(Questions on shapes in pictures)
_ _ _ _
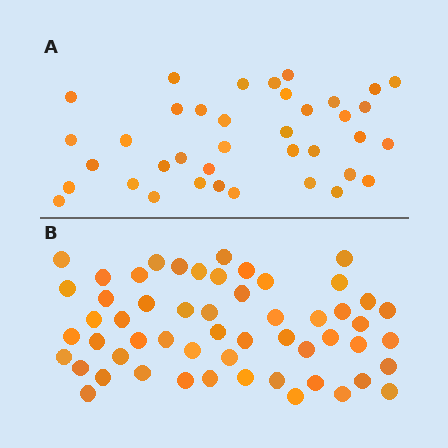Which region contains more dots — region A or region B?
Region B (the bottom region) has more dots.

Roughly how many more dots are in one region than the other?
Region B has approximately 15 more dots than region A.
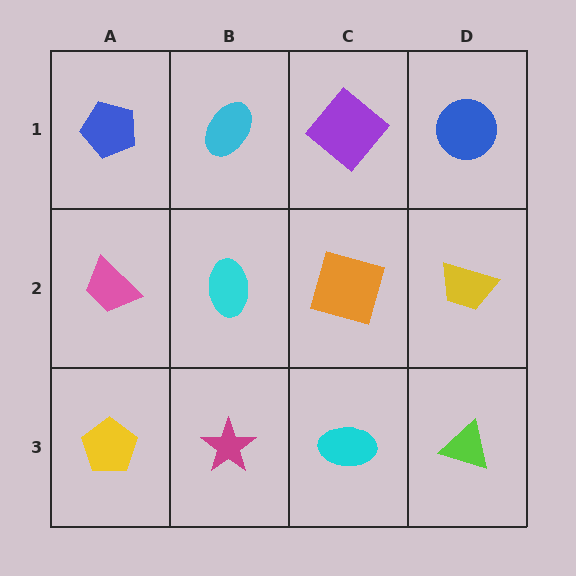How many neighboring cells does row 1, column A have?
2.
_ _ _ _
■ What the task asks
For this task, give again exactly the lines from the line with "Roughly how many" through the end of the entries, including both ends, and omit the pictures.

■ Written response
Roughly how many more dots are in one region than the other?
Region B has approximately 15 more dots than region A.
How many neighboring cells does row 1, column A have?
2.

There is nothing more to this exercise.